## Set problem
Give back the full listing verbatim, apart from its images.

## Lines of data
__________
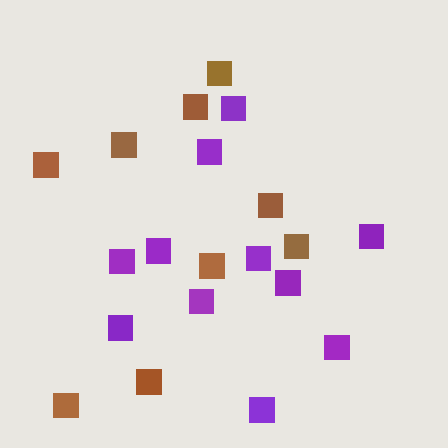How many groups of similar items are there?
There are 2 groups: one group of purple squares (11) and one group of brown squares (9).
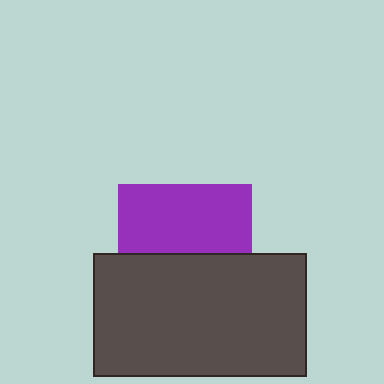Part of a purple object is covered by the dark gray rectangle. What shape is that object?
It is a square.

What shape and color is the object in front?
The object in front is a dark gray rectangle.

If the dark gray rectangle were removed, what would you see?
You would see the complete purple square.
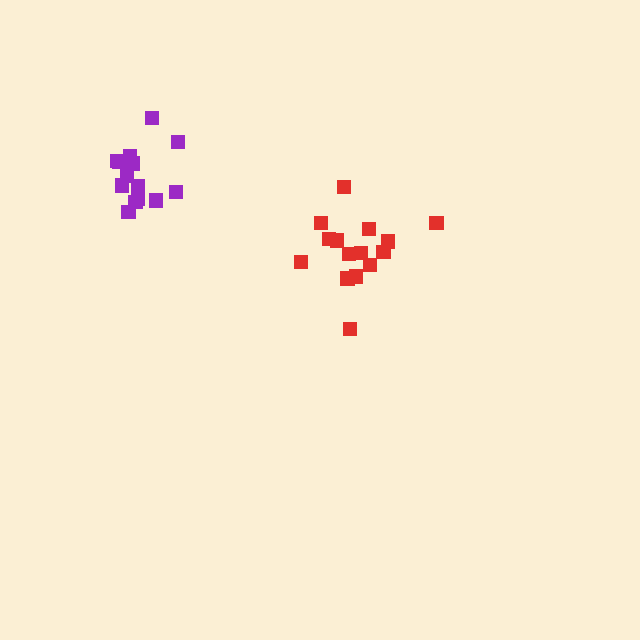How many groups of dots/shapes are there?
There are 2 groups.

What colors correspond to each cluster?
The clusters are colored: purple, red.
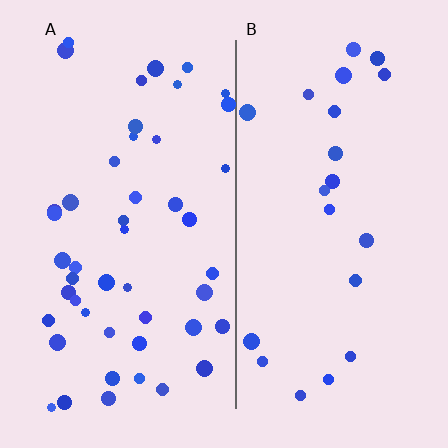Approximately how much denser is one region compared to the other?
Approximately 2.2× — region A over region B.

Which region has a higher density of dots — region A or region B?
A (the left).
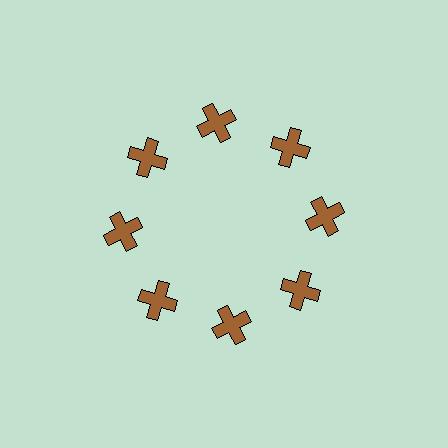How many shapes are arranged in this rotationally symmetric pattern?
There are 8 shapes, arranged in 8 groups of 1.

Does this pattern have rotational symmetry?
Yes, this pattern has 8-fold rotational symmetry. It looks the same after rotating 45 degrees around the center.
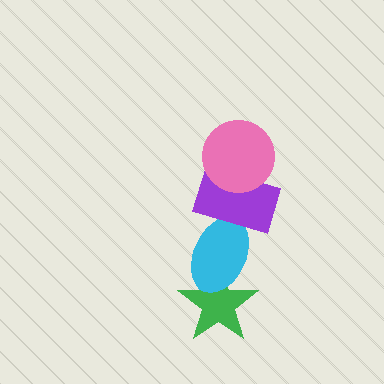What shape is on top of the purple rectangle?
The pink circle is on top of the purple rectangle.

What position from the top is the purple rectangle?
The purple rectangle is 2nd from the top.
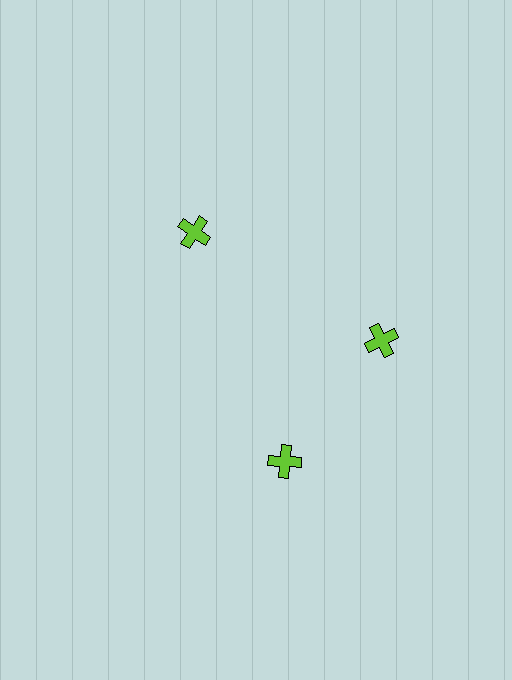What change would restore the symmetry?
The symmetry would be restored by rotating it back into even spacing with its neighbors so that all 3 crosses sit at equal angles and equal distance from the center.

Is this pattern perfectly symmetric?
No. The 3 lime crosses are arranged in a ring, but one element near the 7 o'clock position is rotated out of alignment along the ring, breaking the 3-fold rotational symmetry.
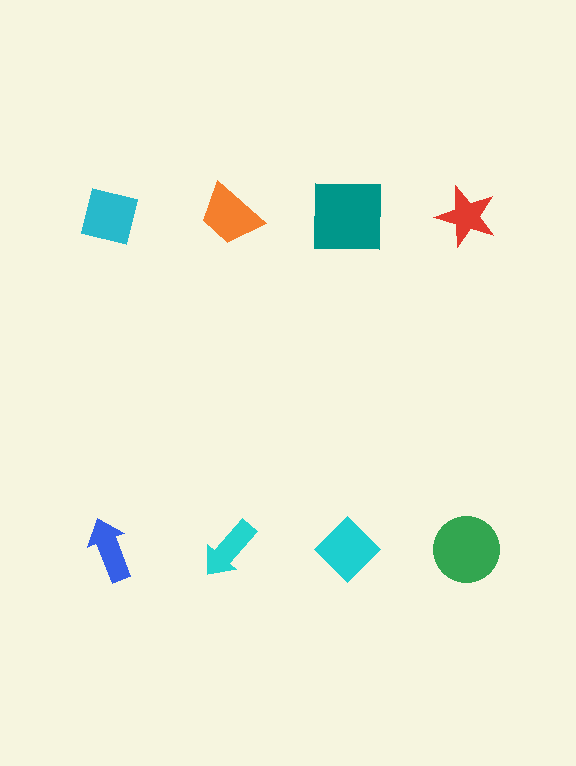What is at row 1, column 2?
An orange trapezoid.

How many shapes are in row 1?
4 shapes.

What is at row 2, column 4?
A green circle.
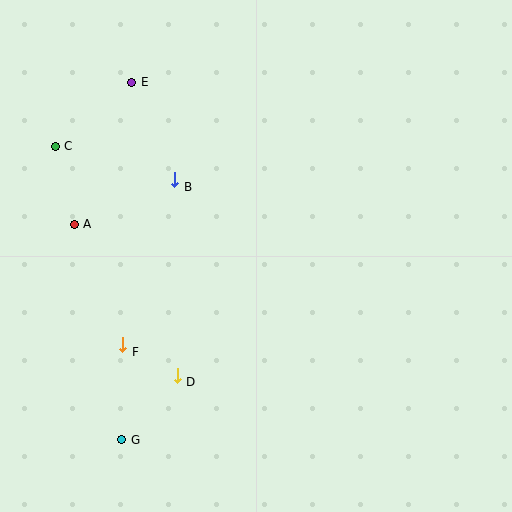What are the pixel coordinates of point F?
Point F is at (123, 352).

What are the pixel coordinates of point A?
Point A is at (74, 224).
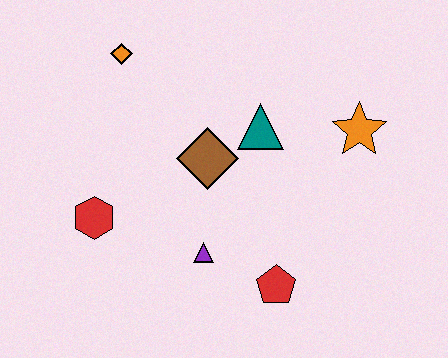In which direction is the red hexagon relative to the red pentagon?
The red hexagon is to the left of the red pentagon.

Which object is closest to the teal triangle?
The brown diamond is closest to the teal triangle.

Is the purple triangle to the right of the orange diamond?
Yes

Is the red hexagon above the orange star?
No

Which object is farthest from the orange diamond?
The red pentagon is farthest from the orange diamond.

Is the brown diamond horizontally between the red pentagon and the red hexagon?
Yes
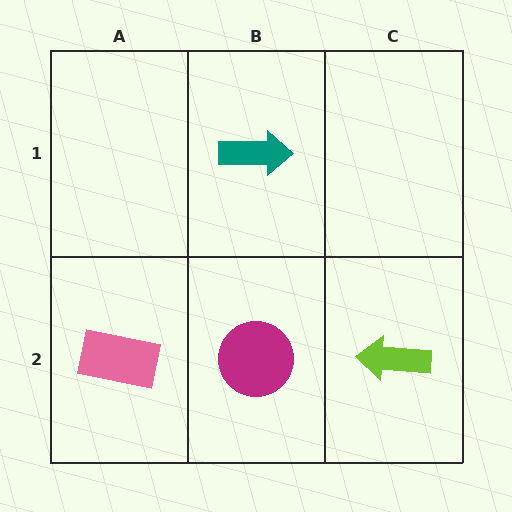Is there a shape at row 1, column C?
No, that cell is empty.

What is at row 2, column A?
A pink rectangle.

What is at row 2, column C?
A lime arrow.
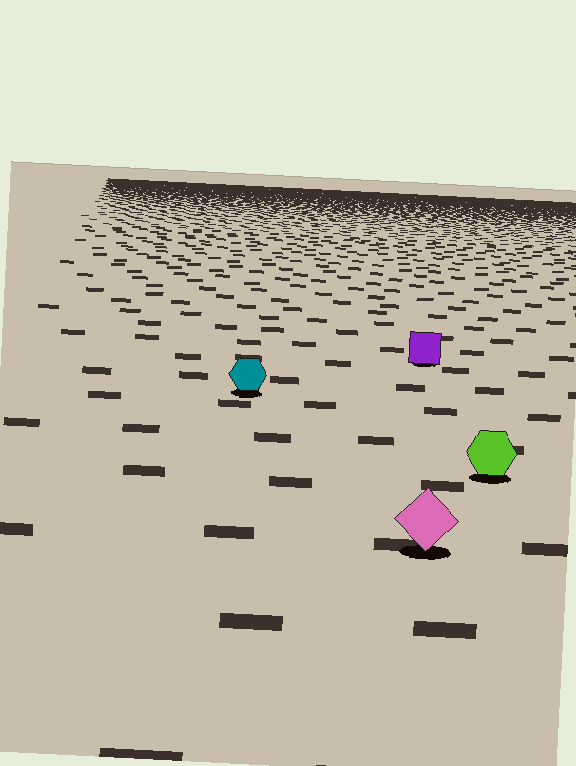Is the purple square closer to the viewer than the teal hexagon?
No. The teal hexagon is closer — you can tell from the texture gradient: the ground texture is coarser near it.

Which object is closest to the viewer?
The pink diamond is closest. The texture marks near it are larger and more spread out.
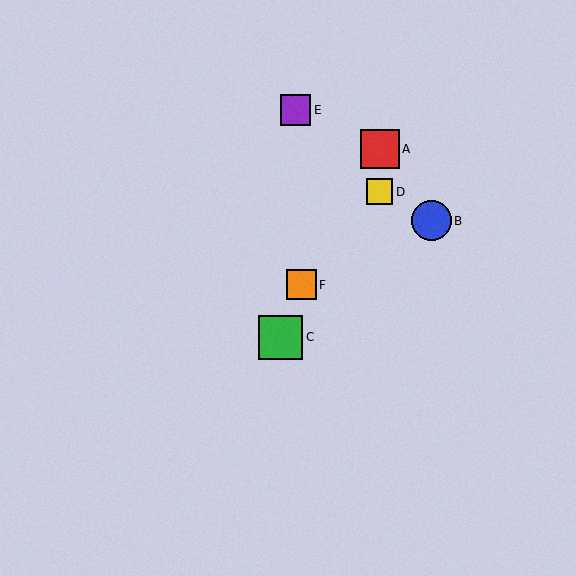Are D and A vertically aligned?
Yes, both are at x≈380.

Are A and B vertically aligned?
No, A is at x≈380 and B is at x≈431.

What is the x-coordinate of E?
Object E is at x≈296.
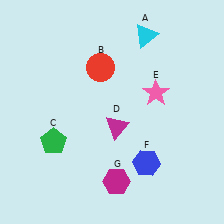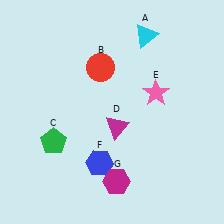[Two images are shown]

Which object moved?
The blue hexagon (F) moved left.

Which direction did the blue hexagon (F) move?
The blue hexagon (F) moved left.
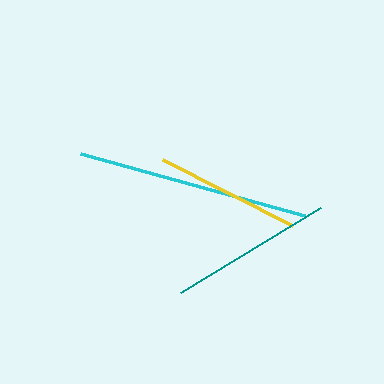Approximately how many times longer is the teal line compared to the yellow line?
The teal line is approximately 1.1 times the length of the yellow line.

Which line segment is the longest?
The cyan line is the longest at approximately 232 pixels.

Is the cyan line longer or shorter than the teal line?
The cyan line is longer than the teal line.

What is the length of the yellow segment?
The yellow segment is approximately 146 pixels long.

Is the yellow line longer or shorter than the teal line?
The teal line is longer than the yellow line.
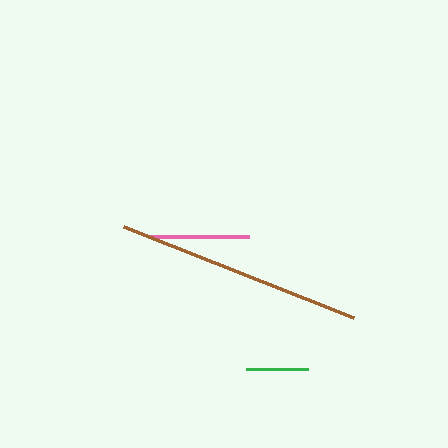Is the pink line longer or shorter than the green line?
The pink line is longer than the green line.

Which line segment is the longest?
The brown line is the longest at approximately 247 pixels.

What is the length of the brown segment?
The brown segment is approximately 247 pixels long.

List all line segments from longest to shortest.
From longest to shortest: brown, pink, green.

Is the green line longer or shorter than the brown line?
The brown line is longer than the green line.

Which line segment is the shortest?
The green line is the shortest at approximately 62 pixels.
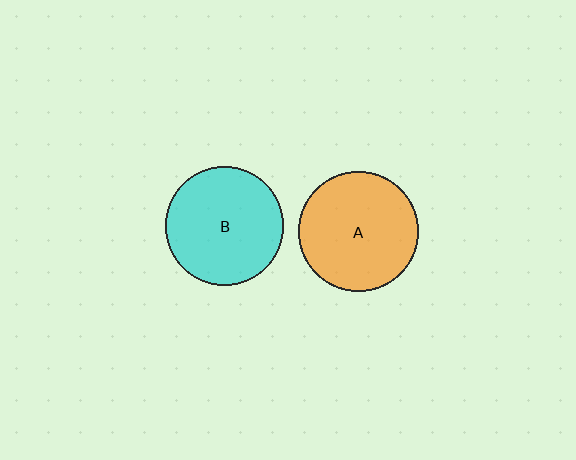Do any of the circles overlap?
No, none of the circles overlap.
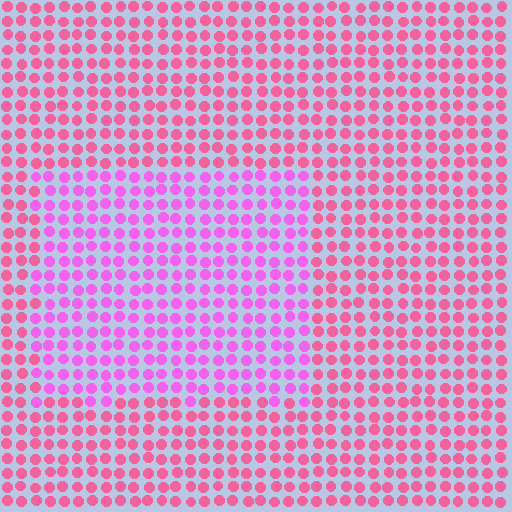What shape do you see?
I see a rectangle.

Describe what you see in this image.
The image is filled with small pink elements in a uniform arrangement. A rectangle-shaped region is visible where the elements are tinted to a slightly different hue, forming a subtle color boundary.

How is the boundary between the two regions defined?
The boundary is defined purely by a slight shift in hue (about 33 degrees). Spacing, size, and orientation are identical on both sides.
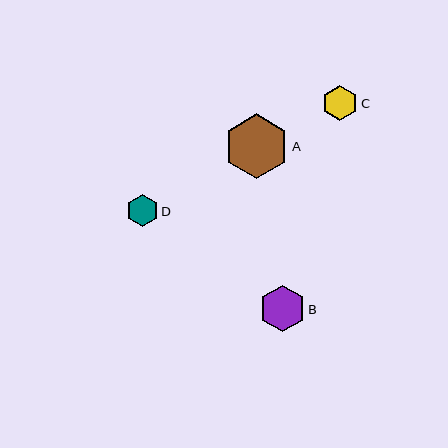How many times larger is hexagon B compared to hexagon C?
Hexagon B is approximately 1.3 times the size of hexagon C.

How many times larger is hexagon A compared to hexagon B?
Hexagon A is approximately 1.4 times the size of hexagon B.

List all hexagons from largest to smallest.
From largest to smallest: A, B, C, D.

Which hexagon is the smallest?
Hexagon D is the smallest with a size of approximately 32 pixels.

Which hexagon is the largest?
Hexagon A is the largest with a size of approximately 65 pixels.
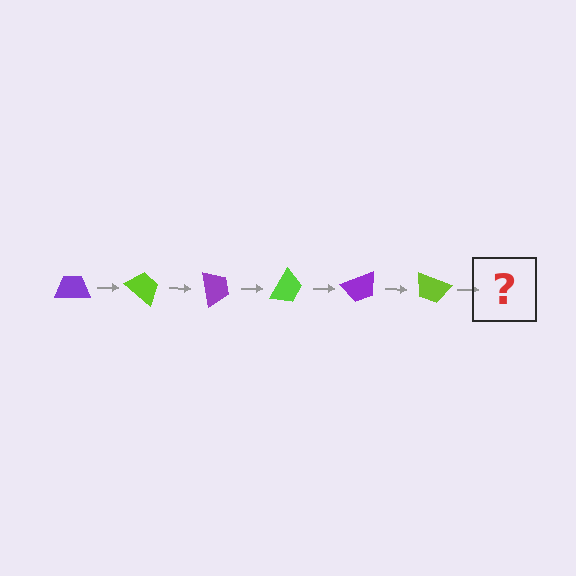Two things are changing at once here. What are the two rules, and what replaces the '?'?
The two rules are that it rotates 40 degrees clockwise each step and the color cycles through purple and lime. The '?' should be a purple trapezoid, rotated 240 degrees clockwise from the start.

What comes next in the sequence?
The next element should be a purple trapezoid, rotated 240 degrees clockwise from the start.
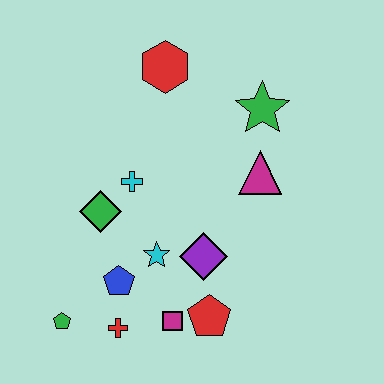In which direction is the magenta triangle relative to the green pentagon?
The magenta triangle is to the right of the green pentagon.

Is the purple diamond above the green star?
No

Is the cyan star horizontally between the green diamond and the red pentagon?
Yes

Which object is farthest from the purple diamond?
The red hexagon is farthest from the purple diamond.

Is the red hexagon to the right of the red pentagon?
No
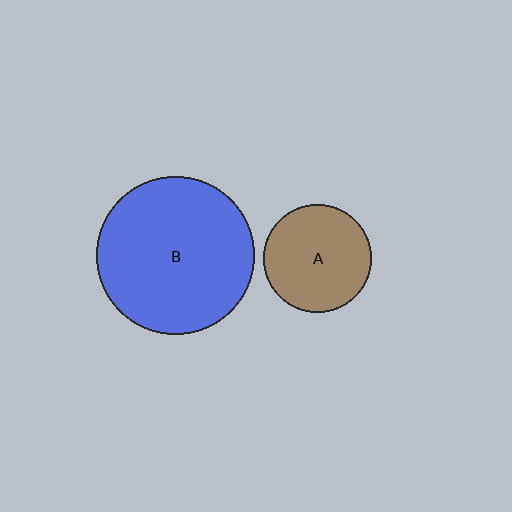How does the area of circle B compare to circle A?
Approximately 2.1 times.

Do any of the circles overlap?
No, none of the circles overlap.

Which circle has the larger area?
Circle B (blue).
__________
## Task result
How many groups of similar items are there?
There are 2 groups: one group of purple squares (11) and one group of brown squares (9).
Part of a purple object is covered by the dark gray rectangle. What shape is that object?
It is a square.

What shape and color is the object in front?
The object in front is a dark gray rectangle.

If the dark gray rectangle were removed, what would you see?
You would see the complete purple square.
How many groups of dots/shapes are there?
There are 2 groups.

What colors correspond to each cluster?
The clusters are colored: purple, red.
Approximately how much denser is one region compared to the other?
Approximately 2.2× — region A over region B.

Which region has a higher density of dots — region A or region B?
A (the left).
How many shapes are arranged in this rotationally symmetric pattern?
There are 8 shapes, arranged in 8 groups of 1.

Does this pattern have rotational symmetry?
Yes, this pattern has 8-fold rotational symmetry. It looks the same after rotating 45 degrees around the center.
What shape is on top of the purple rectangle?
The pink circle is on top of the purple rectangle.

What position from the top is the purple rectangle?
The purple rectangle is 2nd from the top.
What change would restore the symmetry?
The symmetry would be restored by rotating it back into even spacing with its neighbors so that all 3 crosses sit at equal angles and equal distance from the center.

Is this pattern perfectly symmetric?
No. The 3 lime crosses are arranged in a ring, but one element near the 7 o'clock position is rotated out of alignment along the ring, breaking the 3-fold rotational symmetry.
What is at row 1, column 2?
An orange trapezoid.

How many shapes are in row 1?
4 shapes.

What is at row 2, column 4?
A green circle.
What are the pixel coordinates of point F?
Point F is at (123, 352).

What are the pixel coordinates of point A?
Point A is at (74, 224).
In which direction is the red hexagon relative to the red pentagon?
The red hexagon is to the left of the red pentagon.

Which object is closest to the teal triangle?
The brown diamond is closest to the teal triangle.

Is the purple triangle to the right of the orange diamond?
Yes

Is the red hexagon above the orange star?
No

Which object is farthest from the orange diamond?
The red pentagon is farthest from the orange diamond.

Is the brown diamond horizontally between the red pentagon and the red hexagon?
Yes
Is there a shape at row 1, column C?
No, that cell is empty.

What is at row 2, column A?
A pink rectangle.

What is at row 2, column C?
A lime arrow.
Is the purple square closer to the viewer than the teal hexagon?
No. The teal hexagon is closer — you can tell from the texture gradient: the ground texture is coarser near it.

Which object is closest to the viewer?
The pink diamond is closest. The texture marks near it are larger and more spread out.
Are D and A vertically aligned?
Yes, both are at x≈380.

Are A and B vertically aligned?
No, A is at x≈380 and B is at x≈431.

What is the x-coordinate of E?
Object E is at x≈296.
[Two images are shown]

Which object moved?
The blue hexagon (F) moved left.

Which direction did the blue hexagon (F) move?
The blue hexagon (F) moved left.
Approximately how many times longer is the teal line compared to the yellow line?
The teal line is approximately 1.1 times the length of the yellow line.

Which line segment is the longest?
The cyan line is the longest at approximately 232 pixels.

Is the cyan line longer or shorter than the teal line?
The cyan line is longer than the teal line.

What is the length of the yellow segment?
The yellow segment is approximately 146 pixels long.

Is the yellow line longer or shorter than the teal line?
The teal line is longer than the yellow line.
Is the pink line longer or shorter than the green line?
The pink line is longer than the green line.

Which line segment is the longest?
The brown line is the longest at approximately 247 pixels.

What is the length of the brown segment?
The brown segment is approximately 247 pixels long.

List all line segments from longest to shortest.
From longest to shortest: brown, pink, green.

Is the green line longer or shorter than the brown line?
The brown line is longer than the green line.

Which line segment is the shortest?
The green line is the shortest at approximately 62 pixels.
Do any of the circles overlap?
No, none of the circles overlap.
What shape do you see?
I see a rectangle.

Describe what you see in this image.
The image is filled with small pink elements in a uniform arrangement. A rectangle-shaped region is visible where the elements are tinted to a slightly different hue, forming a subtle color boundary.

How is the boundary between the two regions defined?
The boundary is defined purely by a slight shift in hue (about 33 degrees). Spacing, size, and orientation are identical on both sides.
How many times larger is hexagon B compared to hexagon C?
Hexagon B is approximately 1.3 times the size of hexagon C.

How many times larger is hexagon A compared to hexagon B?
Hexagon A is approximately 1.4 times the size of hexagon B.

List all hexagons from largest to smallest.
From largest to smallest: A, B, C, D.

Which hexagon is the smallest?
Hexagon D is the smallest with a size of approximately 32 pixels.

Which hexagon is the largest?
Hexagon A is the largest with a size of approximately 65 pixels.
Two things are changing at once here. What are the two rules, and what replaces the '?'?
The two rules are that it rotates 40 degrees clockwise each step and the color cycles through purple and lime. The '?' should be a purple trapezoid, rotated 240 degrees clockwise from the start.

What comes next in the sequence?
The next element should be a purple trapezoid, rotated 240 degrees clockwise from the start.
In which direction is the magenta triangle relative to the green pentagon?
The magenta triangle is to the right of the green pentagon.

Is the purple diamond above the green star?
No

Is the cyan star horizontally between the green diamond and the red pentagon?
Yes

Which object is farthest from the purple diamond?
The red hexagon is farthest from the purple diamond.

Is the red hexagon to the right of the red pentagon?
No
How does the area of circle B compare to circle A?
Approximately 2.1 times.

Do any of the circles overlap?
No, none of the circles overlap.

Which circle has the larger area?
Circle B (blue).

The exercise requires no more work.